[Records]
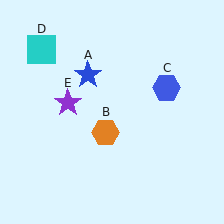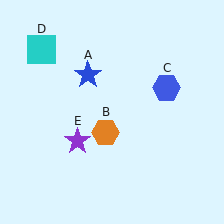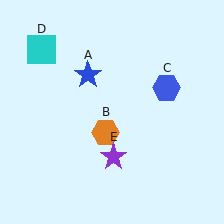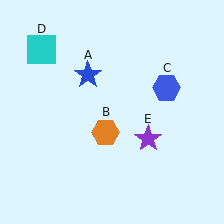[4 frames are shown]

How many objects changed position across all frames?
1 object changed position: purple star (object E).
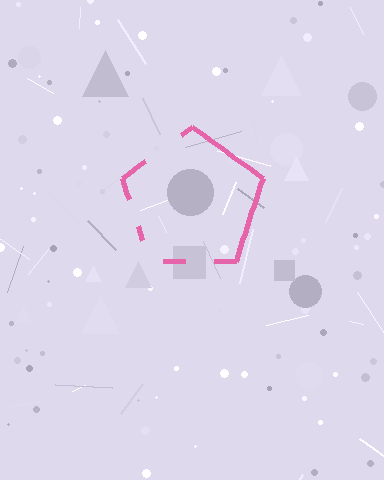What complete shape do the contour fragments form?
The contour fragments form a pentagon.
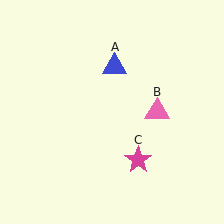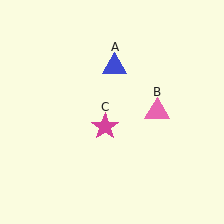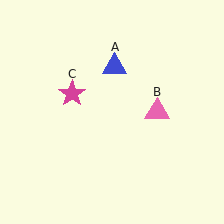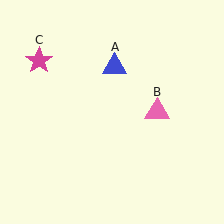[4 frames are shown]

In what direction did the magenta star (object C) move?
The magenta star (object C) moved up and to the left.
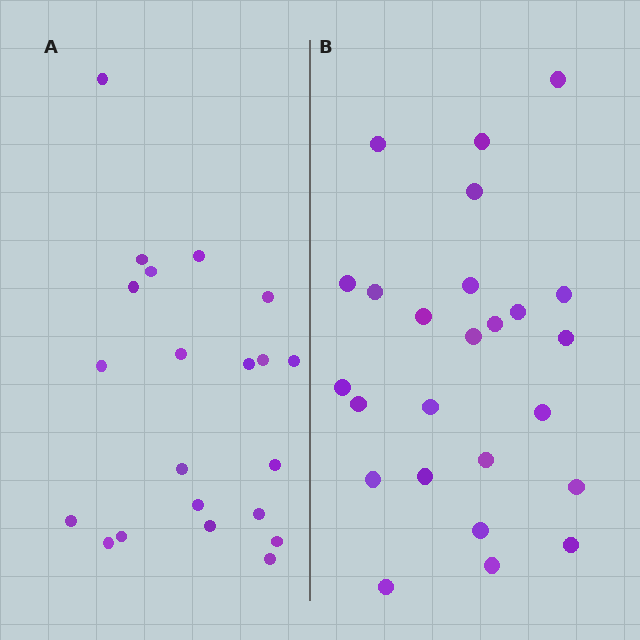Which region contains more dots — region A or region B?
Region B (the right region) has more dots.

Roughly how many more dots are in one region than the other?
Region B has about 4 more dots than region A.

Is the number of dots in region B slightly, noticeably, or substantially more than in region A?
Region B has only slightly more — the two regions are fairly close. The ratio is roughly 1.2 to 1.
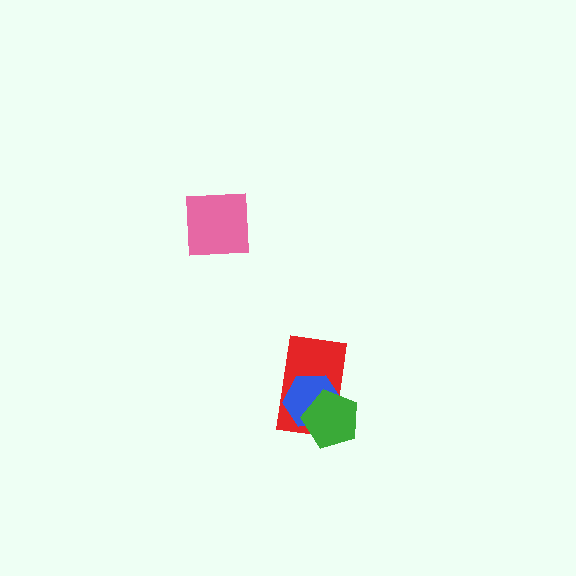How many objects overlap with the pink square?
0 objects overlap with the pink square.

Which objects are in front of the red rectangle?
2 objects cover part of the red rectangle: the blue hexagon and the green pentagon.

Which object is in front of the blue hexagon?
The green pentagon is in front of the blue hexagon.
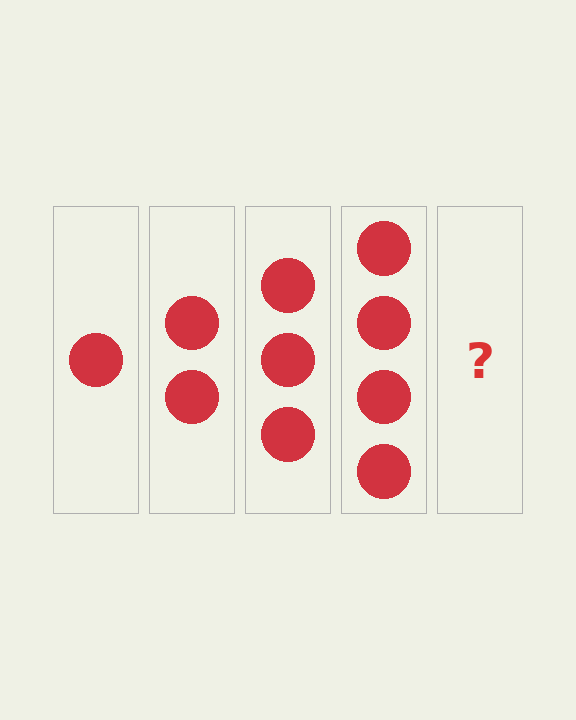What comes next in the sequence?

> _Stated task_: Starting at the line that contains "Roughly how many", please write out every line to the end of the entries, inclusive, copied exactly and with pictures omitted.

> _Exercise output_:
Roughly how many more dots are in one region than the other?
Region B has about 4 more dots than region A.

Is the number of dots in region B slightly, noticeably, or substantially more than in region A?
Region B has only slightly more — the two regions are fairly close. The ratio is roughly 1.2 to 1.
How many objects overlap with the pink square?
0 objects overlap with the pink square.

Which objects are in front of the red rectangle?
2 objects cover part of the red rectangle: the blue hexagon and the green pentagon.

Which object is in front of the blue hexagon?
The green pentagon is in front of the blue hexagon.
What comes next in the sequence?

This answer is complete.